| Exercise description |
Render every entry exactly as it appears.
╔══
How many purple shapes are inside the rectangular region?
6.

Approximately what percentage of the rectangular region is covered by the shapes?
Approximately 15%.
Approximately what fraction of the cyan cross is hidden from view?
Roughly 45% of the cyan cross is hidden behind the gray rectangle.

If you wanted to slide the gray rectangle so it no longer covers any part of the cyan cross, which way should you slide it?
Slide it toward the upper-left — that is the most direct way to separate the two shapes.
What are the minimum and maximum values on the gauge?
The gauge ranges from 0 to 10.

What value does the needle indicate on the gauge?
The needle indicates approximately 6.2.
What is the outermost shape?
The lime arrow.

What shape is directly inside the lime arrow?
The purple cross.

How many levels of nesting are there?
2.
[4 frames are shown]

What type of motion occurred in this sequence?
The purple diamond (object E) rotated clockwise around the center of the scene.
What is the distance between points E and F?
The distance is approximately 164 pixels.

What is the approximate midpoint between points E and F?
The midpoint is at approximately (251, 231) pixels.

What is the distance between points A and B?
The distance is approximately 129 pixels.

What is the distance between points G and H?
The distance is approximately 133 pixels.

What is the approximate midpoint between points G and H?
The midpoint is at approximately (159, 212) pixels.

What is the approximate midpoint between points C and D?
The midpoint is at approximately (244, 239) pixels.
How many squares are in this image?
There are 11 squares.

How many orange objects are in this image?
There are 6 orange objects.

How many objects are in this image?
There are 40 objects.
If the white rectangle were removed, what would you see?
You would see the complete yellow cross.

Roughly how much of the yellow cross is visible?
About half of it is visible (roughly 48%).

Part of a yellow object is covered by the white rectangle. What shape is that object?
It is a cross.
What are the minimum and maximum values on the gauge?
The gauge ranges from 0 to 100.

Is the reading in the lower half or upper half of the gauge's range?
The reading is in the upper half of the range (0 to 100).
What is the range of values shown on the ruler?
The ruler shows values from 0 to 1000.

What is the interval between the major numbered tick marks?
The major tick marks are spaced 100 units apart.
╚══
| Solution to this task |
How many purple shapes are inside the rectangular region?
6.

Approximately what percentage of the rectangular region is covered by the shapes?
Approximately 15%.
Approximately what fraction of the cyan cross is hidden from view?
Roughly 45% of the cyan cross is hidden behind the gray rectangle.

If you wanted to slide the gray rectangle so it no longer covers any part of the cyan cross, which way should you slide it?
Slide it toward the upper-left — that is the most direct way to separate the two shapes.
What are the minimum and maximum values on the gauge?
The gauge ranges from 0 to 10.

What value does the needle indicate on the gauge?
The needle indicates approximately 6.2.
What is the outermost shape?
The lime arrow.

What shape is directly inside the lime arrow?
The purple cross.

How many levels of nesting are there?
2.
[4 frames are shown]

What type of motion occurred in this sequence?
The purple diamond (object E) rotated clockwise around the center of the scene.
What is the distance between points E and F?
The distance is approximately 164 pixels.

What is the approximate midpoint between points E and F?
The midpoint is at approximately (251, 231) pixels.

What is the distance between points A and B?
The distance is approximately 129 pixels.

What is the distance between points G and H?
The distance is approximately 133 pixels.

What is the approximate midpoint between points G and H?
The midpoint is at approximately (159, 212) pixels.

What is the approximate midpoint between points C and D?
The midpoint is at approximately (244, 239) pixels.
How many squares are in this image?
There are 11 squares.

How many orange objects are in this image?
There are 6 orange objects.

How many objects are in this image?
There are 40 objects.
If the white rectangle were removed, what would you see?
You would see the complete yellow cross.

Roughly how much of the yellow cross is visible?
About half of it is visible (roughly 48%).

Part of a yellow object is covered by the white rectangle. What shape is that object?
It is a cross.
What are the minimum and maximum values on the gauge?
The gauge ranges from 0 to 100.

Is the reading in the lower half or upper half of the gauge's range?
The reading is in the upper half of the range (0 to 100).
What is the range of values shown on the ruler?
The ruler shows values from 0 to 1000.

What is the interval between the major numbered tick marks?
The major tick marks are spaced 100 units apart.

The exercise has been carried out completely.